> [Aim]: Output all entries verbatim. Skip pictures.

[Dataset rows concerning shapes]
◇ ◇ ◇ ◇ ◇

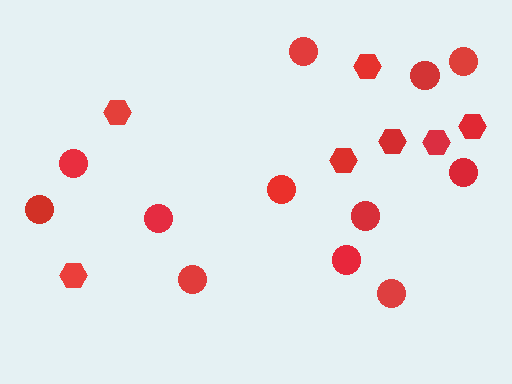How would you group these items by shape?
There are 2 groups: one group of hexagons (7) and one group of circles (12).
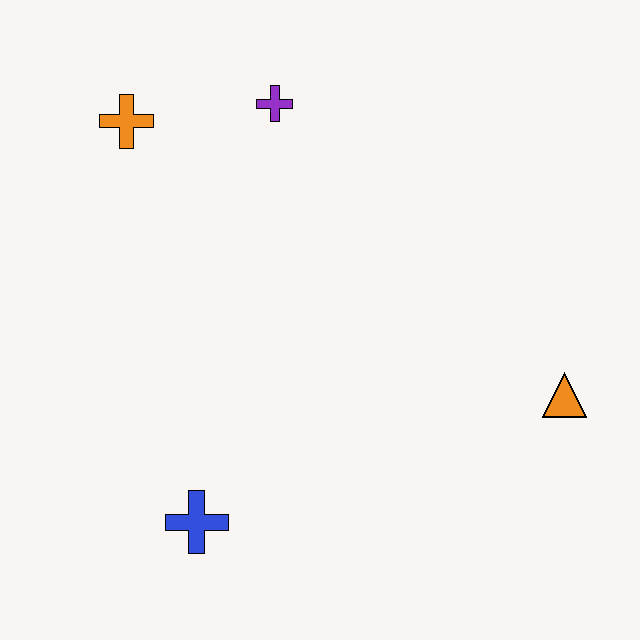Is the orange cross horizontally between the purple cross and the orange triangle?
No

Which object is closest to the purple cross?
The orange cross is closest to the purple cross.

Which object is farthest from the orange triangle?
The orange cross is farthest from the orange triangle.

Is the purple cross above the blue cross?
Yes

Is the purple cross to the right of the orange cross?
Yes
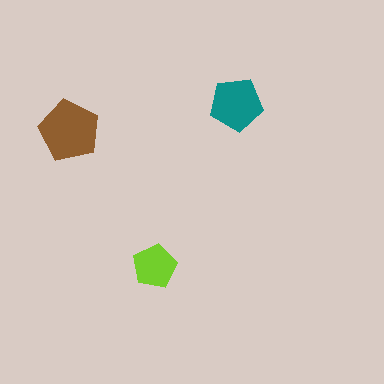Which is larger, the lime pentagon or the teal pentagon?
The teal one.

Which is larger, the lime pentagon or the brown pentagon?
The brown one.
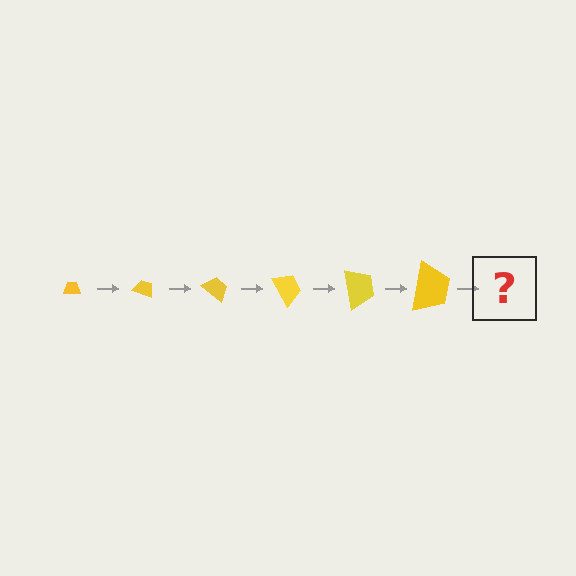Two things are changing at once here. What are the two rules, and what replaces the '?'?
The two rules are that the trapezoid grows larger each step and it rotates 20 degrees clockwise each step. The '?' should be a trapezoid, larger than the previous one and rotated 120 degrees clockwise from the start.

◇ ◇ ◇ ◇ ◇

> [Full output]:
How would you group these items by shape?
There are 2 groups: one group of hexagons (7) and one group of circles (12).
Is the orange cross horizontally between the purple cross and the orange triangle?
No

Which object is closest to the purple cross?
The orange cross is closest to the purple cross.

Which object is farthest from the orange triangle?
The orange cross is farthest from the orange triangle.

Is the purple cross above the blue cross?
Yes

Is the purple cross to the right of the orange cross?
Yes
Which is larger, the lime pentagon or the teal pentagon?
The teal one.

Which is larger, the lime pentagon or the brown pentagon?
The brown one.
Two things are changing at once here. What are the two rules, and what replaces the '?'?
The two rules are that the trapezoid grows larger each step and it rotates 20 degrees clockwise each step. The '?' should be a trapezoid, larger than the previous one and rotated 120 degrees clockwise from the start.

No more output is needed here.